*** Excerpted records
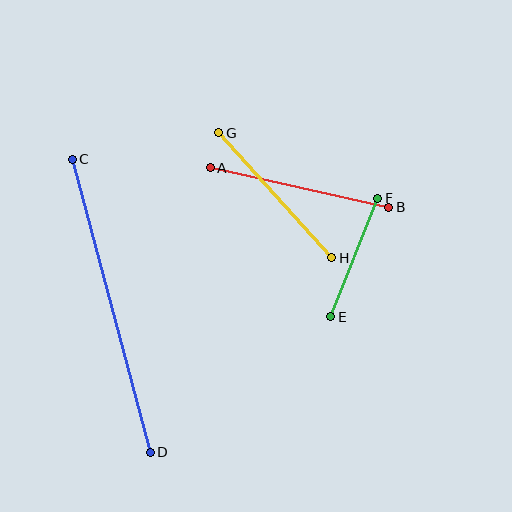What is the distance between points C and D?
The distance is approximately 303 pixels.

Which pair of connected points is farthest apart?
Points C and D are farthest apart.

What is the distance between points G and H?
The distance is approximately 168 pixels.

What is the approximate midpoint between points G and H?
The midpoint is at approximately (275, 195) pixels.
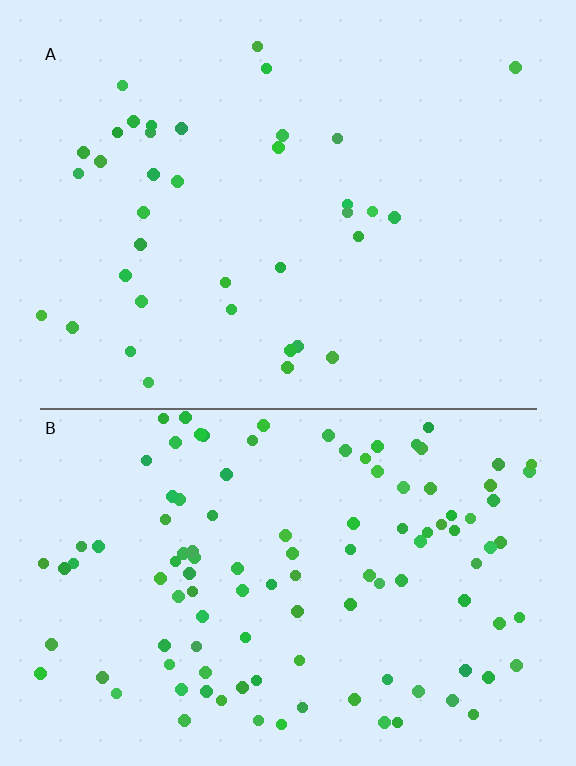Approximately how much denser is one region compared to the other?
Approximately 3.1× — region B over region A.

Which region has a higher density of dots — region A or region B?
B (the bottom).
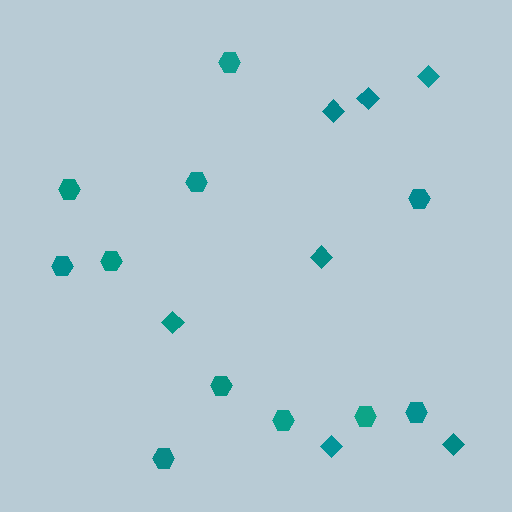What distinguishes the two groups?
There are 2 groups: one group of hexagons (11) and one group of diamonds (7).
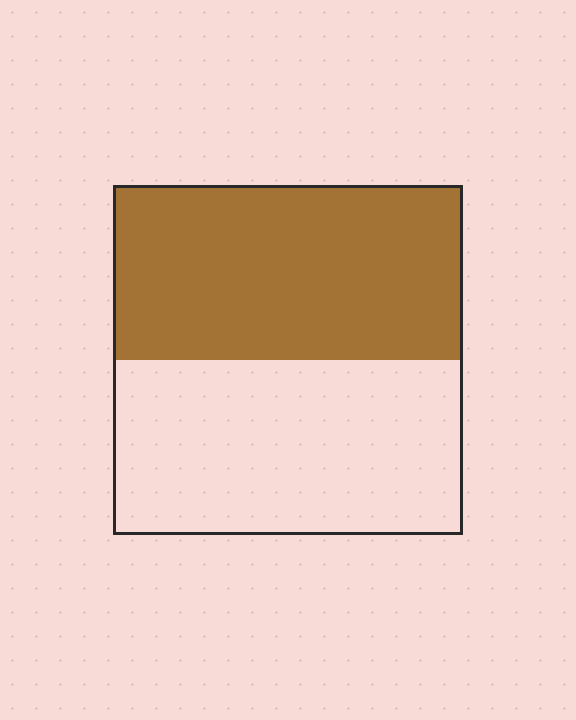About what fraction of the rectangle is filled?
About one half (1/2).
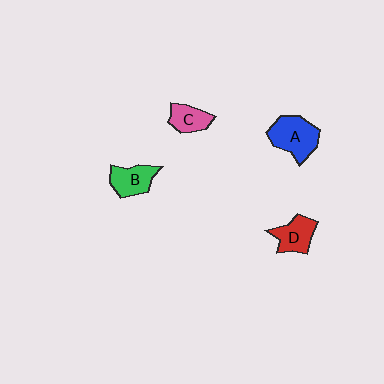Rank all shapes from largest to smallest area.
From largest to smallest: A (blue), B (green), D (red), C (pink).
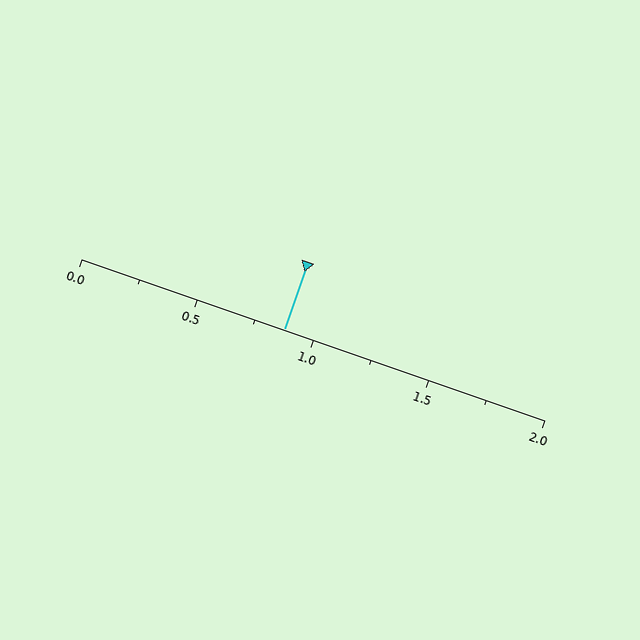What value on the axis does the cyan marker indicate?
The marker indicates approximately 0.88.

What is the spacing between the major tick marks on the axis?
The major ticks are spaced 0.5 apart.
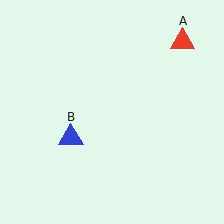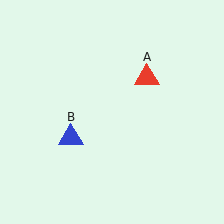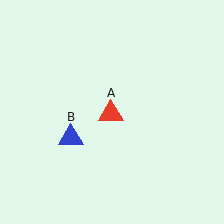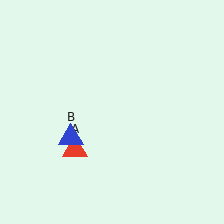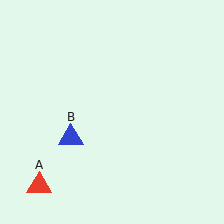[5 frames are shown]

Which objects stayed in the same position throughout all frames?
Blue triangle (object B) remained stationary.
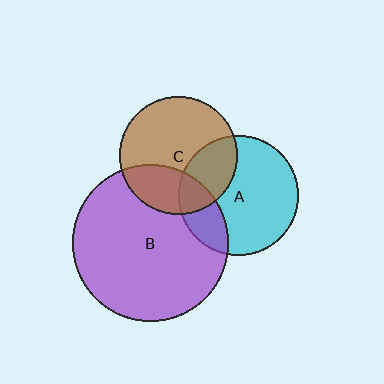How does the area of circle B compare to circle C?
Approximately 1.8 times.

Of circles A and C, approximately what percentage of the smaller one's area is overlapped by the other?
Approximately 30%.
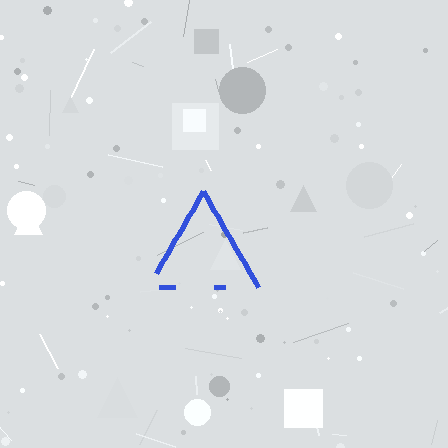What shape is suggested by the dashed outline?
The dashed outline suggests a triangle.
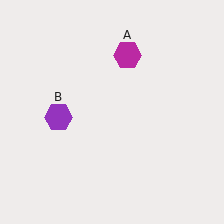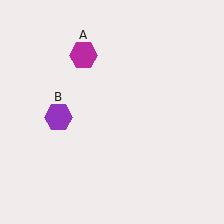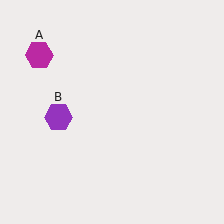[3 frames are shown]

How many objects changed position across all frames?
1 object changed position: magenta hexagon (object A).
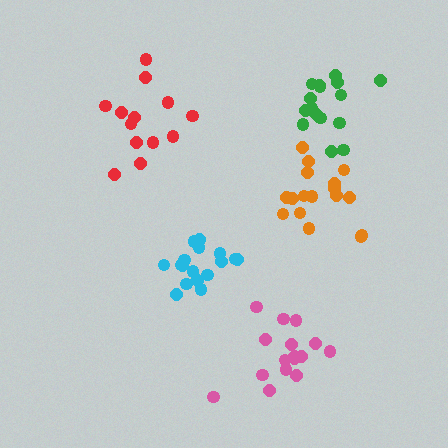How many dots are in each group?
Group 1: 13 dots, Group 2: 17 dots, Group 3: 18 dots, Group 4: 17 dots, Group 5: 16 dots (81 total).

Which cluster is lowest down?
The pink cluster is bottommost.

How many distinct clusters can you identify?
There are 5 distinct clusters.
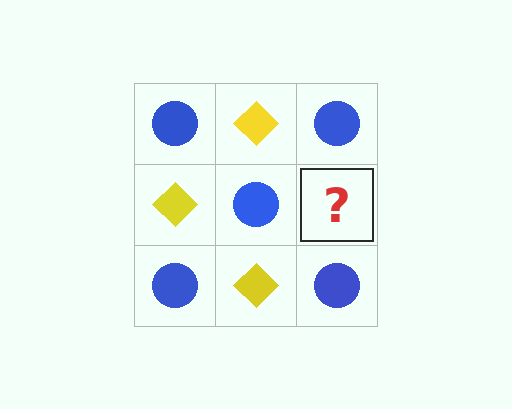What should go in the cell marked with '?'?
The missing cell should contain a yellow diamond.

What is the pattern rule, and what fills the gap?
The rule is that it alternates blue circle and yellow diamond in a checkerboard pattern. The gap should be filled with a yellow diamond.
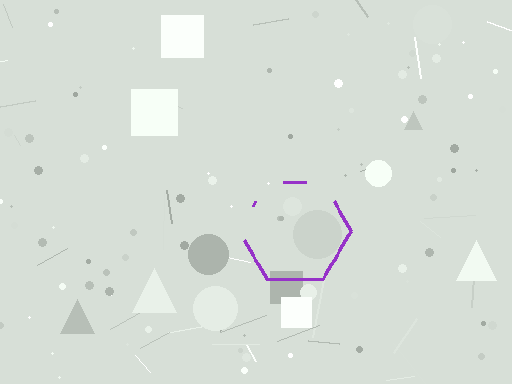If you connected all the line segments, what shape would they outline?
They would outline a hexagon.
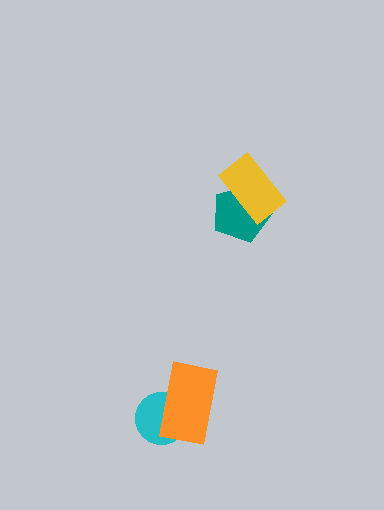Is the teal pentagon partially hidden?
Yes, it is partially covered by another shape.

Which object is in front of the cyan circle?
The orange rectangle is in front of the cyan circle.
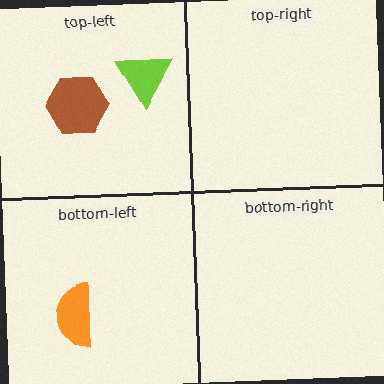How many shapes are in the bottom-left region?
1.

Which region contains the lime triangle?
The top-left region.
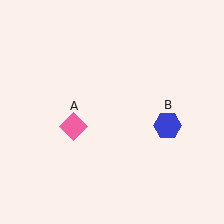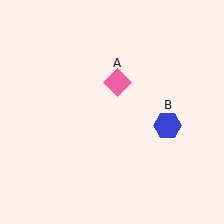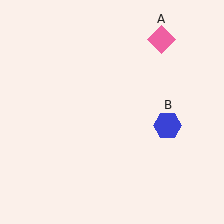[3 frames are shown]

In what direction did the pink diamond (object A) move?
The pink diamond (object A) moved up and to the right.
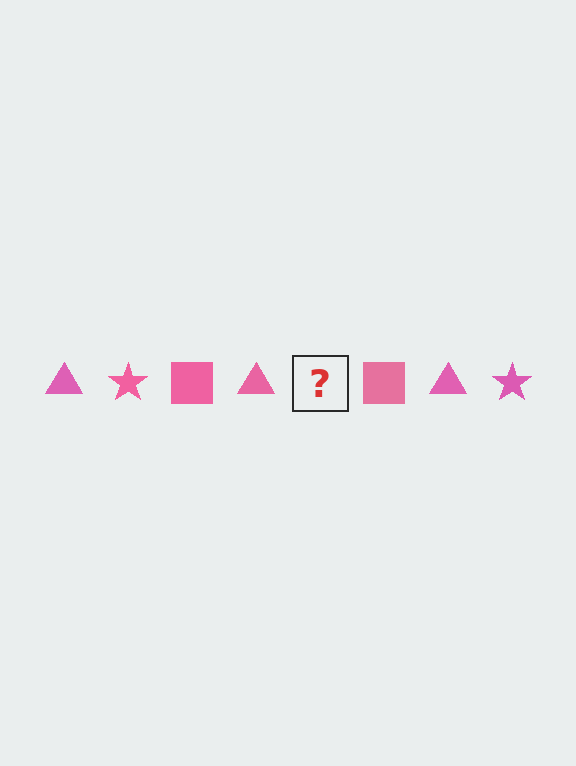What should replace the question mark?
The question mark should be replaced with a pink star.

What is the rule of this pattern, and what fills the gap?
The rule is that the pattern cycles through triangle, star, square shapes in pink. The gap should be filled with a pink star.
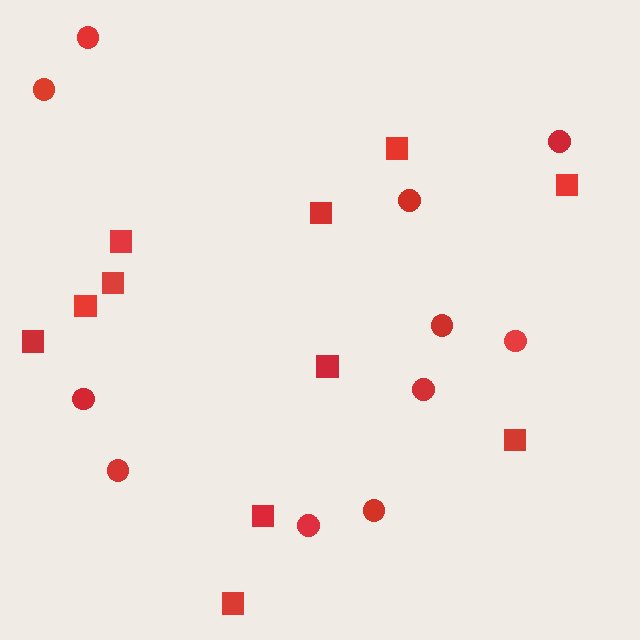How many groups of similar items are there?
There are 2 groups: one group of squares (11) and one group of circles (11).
******
▶ **Job**
From the line with "Which object is in front of the cyan circle?" down to the end of the entries, retype each line exactly as written, but drop the pictures.

▶ **Full response**
Which object is in front of the cyan circle?
The orange rectangle is in front of the cyan circle.
How many shapes are in the bottom-left region?
1.

Which region contains the lime triangle?
The top-left region.
[3 frames are shown]

In what direction did the pink diamond (object A) move?
The pink diamond (object A) moved up and to the right.
What should replace the question mark?
The question mark should be replaced with a pink star.

What is the rule of this pattern, and what fills the gap?
The rule is that the pattern cycles through triangle, star, square shapes in pink. The gap should be filled with a pink star.
How many groups of similar items are there?
There are 2 groups: one group of squares (11) and one group of circles (11).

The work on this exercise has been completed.